[Dataset entries on geometric forms]
** BEGIN **
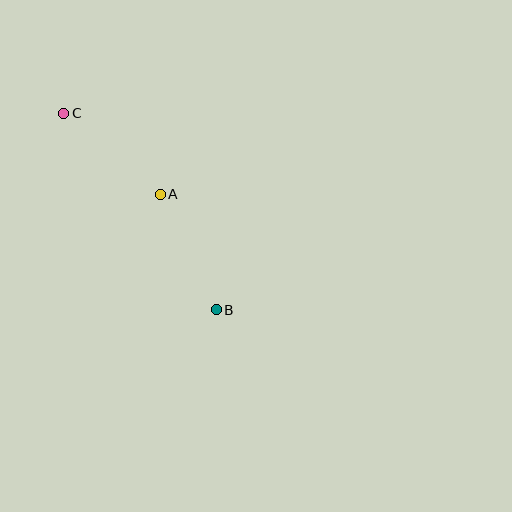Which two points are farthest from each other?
Points B and C are farthest from each other.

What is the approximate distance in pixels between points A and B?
The distance between A and B is approximately 128 pixels.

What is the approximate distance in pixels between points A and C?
The distance between A and C is approximately 126 pixels.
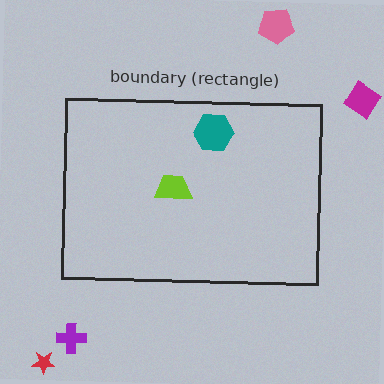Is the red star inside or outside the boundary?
Outside.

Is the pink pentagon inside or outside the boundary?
** END **
Retype exactly, please, the span from the line holding "points A and B?" through the closing line of the data, both ends included, without the pictures.

▸ **SOLUTION FOR THIS PROBLEM**
What is the approximate distance in pixels between points A and B?
The distance between A and B is approximately 128 pixels.

What is the approximate distance in pixels between points A and C?
The distance between A and C is approximately 126 pixels.
Is the red star inside or outside the boundary?
Outside.

Is the pink pentagon inside or outside the boundary?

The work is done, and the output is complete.